Dataset entries on geometric forms |
★ ★ ★

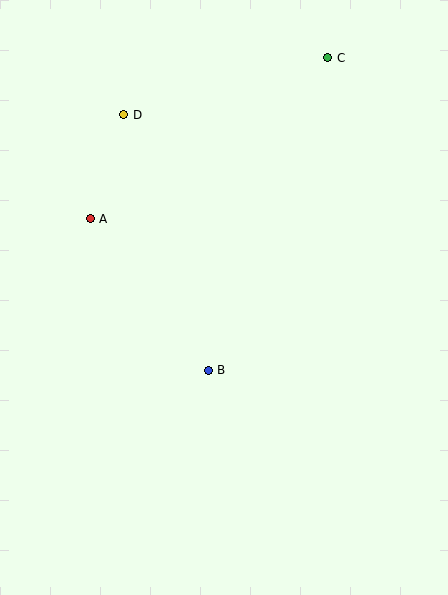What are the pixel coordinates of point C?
Point C is at (328, 58).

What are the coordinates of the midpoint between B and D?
The midpoint between B and D is at (166, 242).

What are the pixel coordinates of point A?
Point A is at (90, 219).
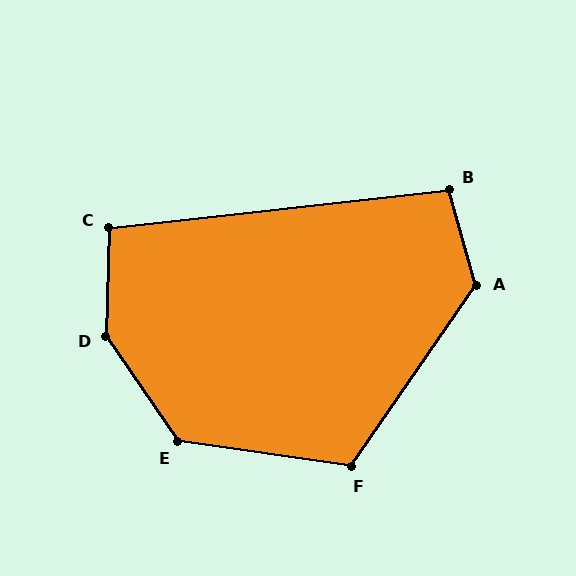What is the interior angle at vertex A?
Approximately 129 degrees (obtuse).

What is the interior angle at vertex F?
Approximately 117 degrees (obtuse).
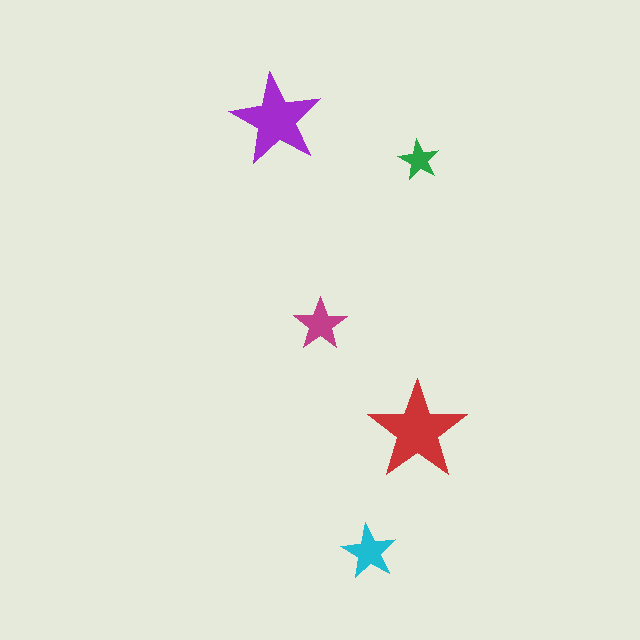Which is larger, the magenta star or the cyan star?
The cyan one.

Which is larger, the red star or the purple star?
The red one.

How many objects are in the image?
There are 5 objects in the image.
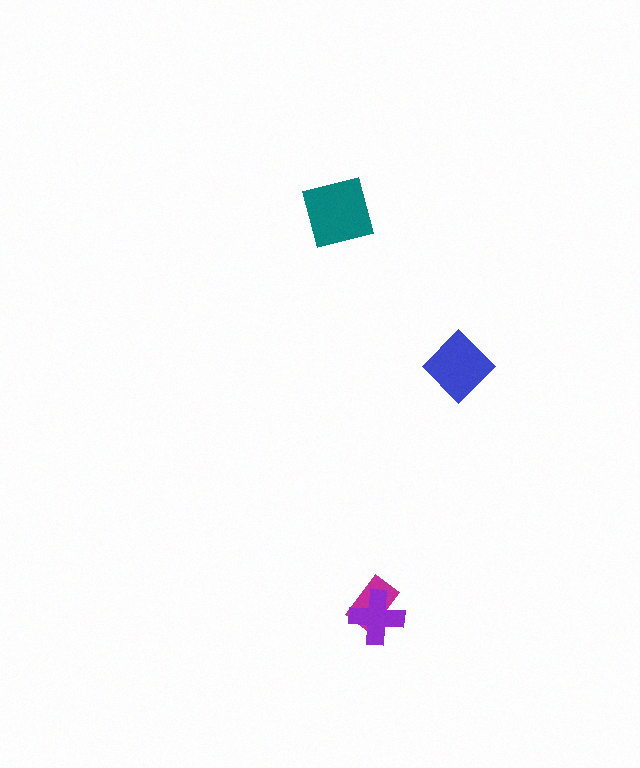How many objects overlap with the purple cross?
1 object overlaps with the purple cross.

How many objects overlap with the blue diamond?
0 objects overlap with the blue diamond.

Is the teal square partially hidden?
No, no other shape covers it.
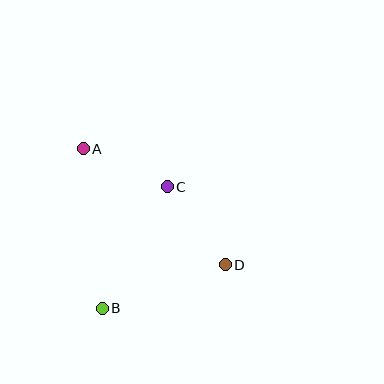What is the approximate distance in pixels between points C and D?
The distance between C and D is approximately 97 pixels.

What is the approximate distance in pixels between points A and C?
The distance between A and C is approximately 92 pixels.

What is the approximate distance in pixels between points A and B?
The distance between A and B is approximately 161 pixels.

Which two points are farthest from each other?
Points A and D are farthest from each other.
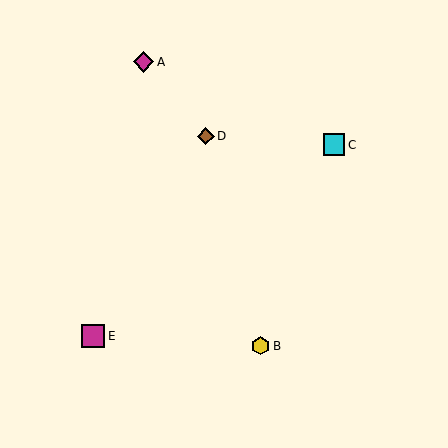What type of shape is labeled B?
Shape B is a yellow hexagon.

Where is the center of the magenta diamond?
The center of the magenta diamond is at (143, 62).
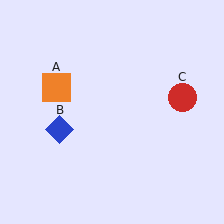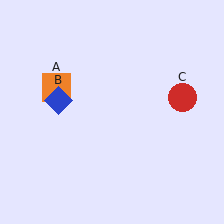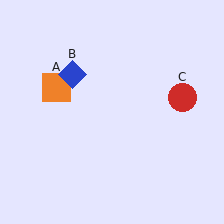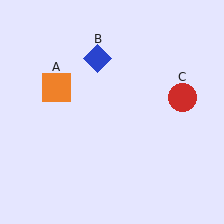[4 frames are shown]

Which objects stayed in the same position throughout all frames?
Orange square (object A) and red circle (object C) remained stationary.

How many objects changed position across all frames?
1 object changed position: blue diamond (object B).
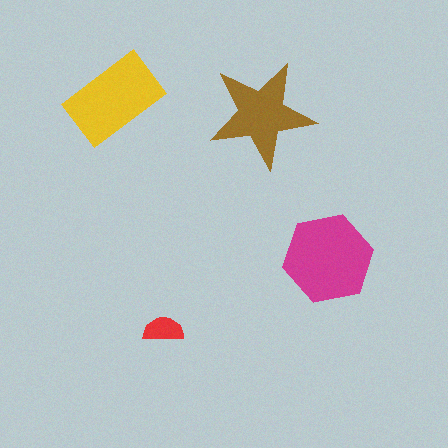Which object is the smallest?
The red semicircle.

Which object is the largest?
The magenta hexagon.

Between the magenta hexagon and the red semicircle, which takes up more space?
The magenta hexagon.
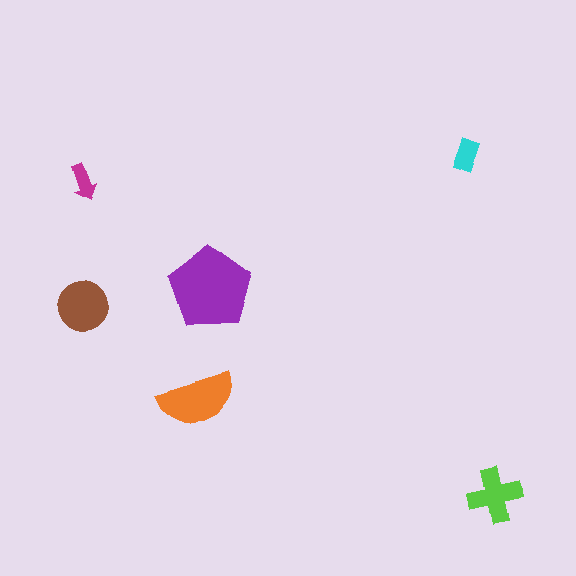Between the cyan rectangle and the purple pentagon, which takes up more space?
The purple pentagon.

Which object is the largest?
The purple pentagon.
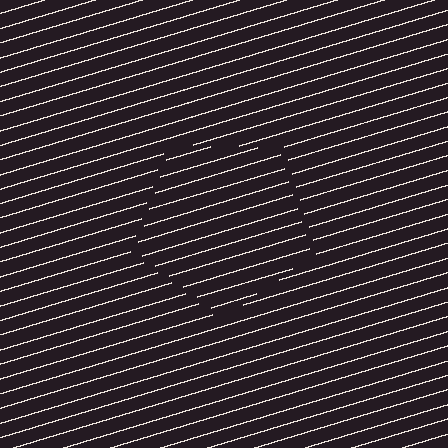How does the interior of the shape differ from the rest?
The interior of the shape contains the same grating, shifted by half a period — the contour is defined by the phase discontinuity where line-ends from the inner and outer gratings abut.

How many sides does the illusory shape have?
5 sides — the line-ends trace a pentagon.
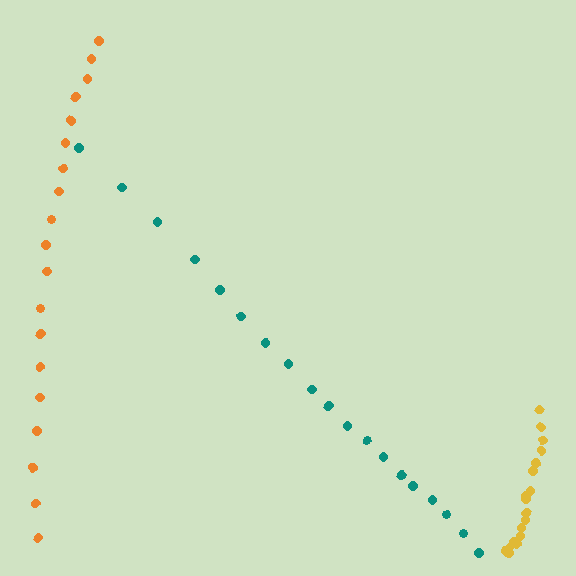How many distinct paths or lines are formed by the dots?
There are 3 distinct paths.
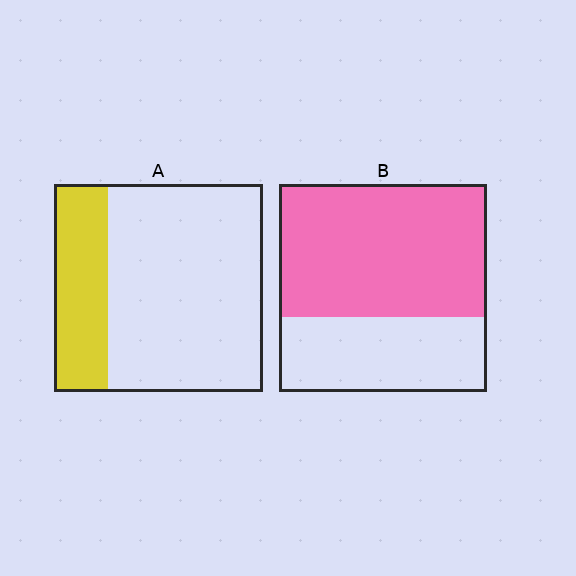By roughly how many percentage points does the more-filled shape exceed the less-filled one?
By roughly 40 percentage points (B over A).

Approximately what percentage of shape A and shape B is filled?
A is approximately 25% and B is approximately 65%.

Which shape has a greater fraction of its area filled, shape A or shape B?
Shape B.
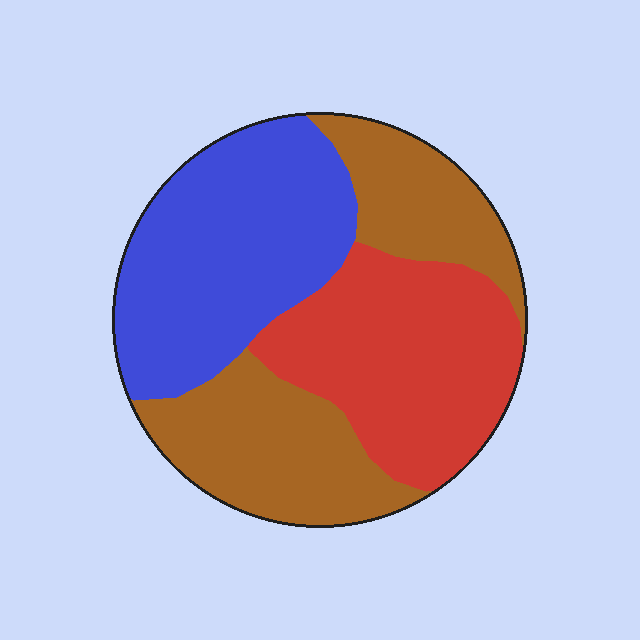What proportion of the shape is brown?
Brown covers about 35% of the shape.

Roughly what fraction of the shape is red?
Red covers 31% of the shape.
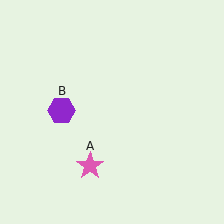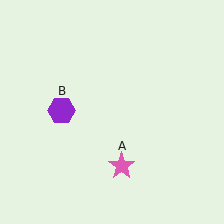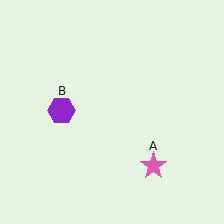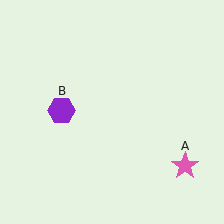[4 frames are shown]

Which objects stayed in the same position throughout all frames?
Purple hexagon (object B) remained stationary.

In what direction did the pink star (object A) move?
The pink star (object A) moved right.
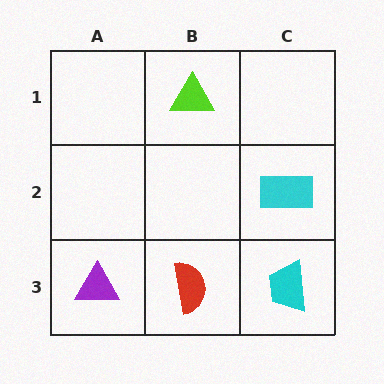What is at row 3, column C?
A cyan trapezoid.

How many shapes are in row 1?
1 shape.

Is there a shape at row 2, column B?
No, that cell is empty.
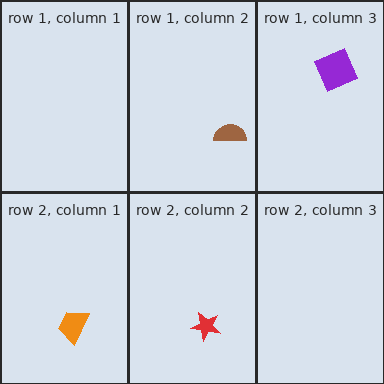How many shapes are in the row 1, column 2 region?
1.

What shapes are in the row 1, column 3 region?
The purple square.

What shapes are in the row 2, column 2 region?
The red star.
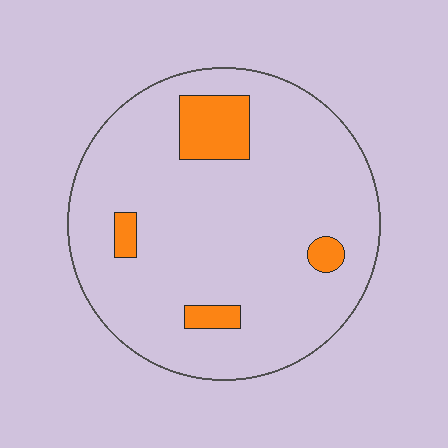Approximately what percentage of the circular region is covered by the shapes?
Approximately 10%.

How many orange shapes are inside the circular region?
4.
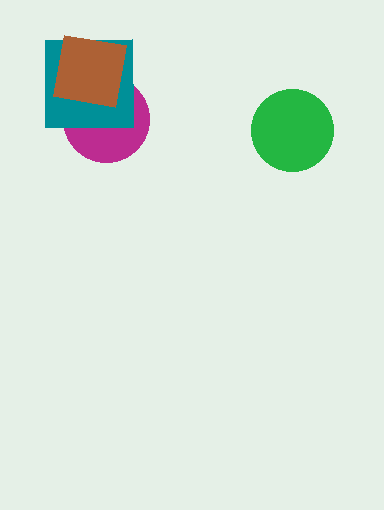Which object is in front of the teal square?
The brown square is in front of the teal square.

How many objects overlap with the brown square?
2 objects overlap with the brown square.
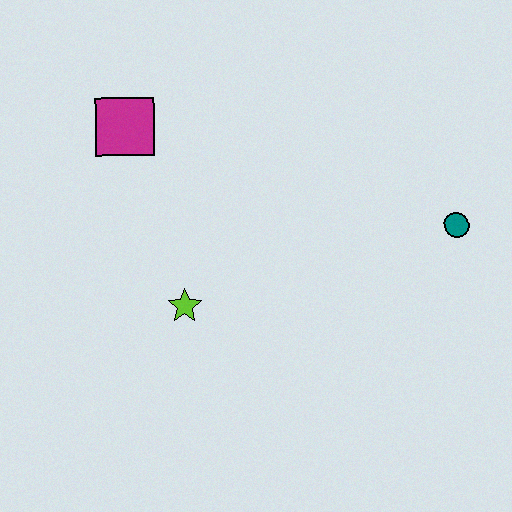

★ ★ ★

DIRECTIONS |
Everything from the line containing "What shapes are in the row 1, column" through the last line of the entries must be repeated verbatim, except pictures.

PROBLEM SOLUTION |
What shapes are in the row 1, column 3 region?
The purple square.

What shapes are in the row 2, column 2 region?
The red star.
Approximately what percentage of the circular region is covered by the shapes?
Approximately 10%.

How many orange shapes are inside the circular region?
4.
Which object is in front of the teal square?
The brown square is in front of the teal square.

How many objects overlap with the brown square?
2 objects overlap with the brown square.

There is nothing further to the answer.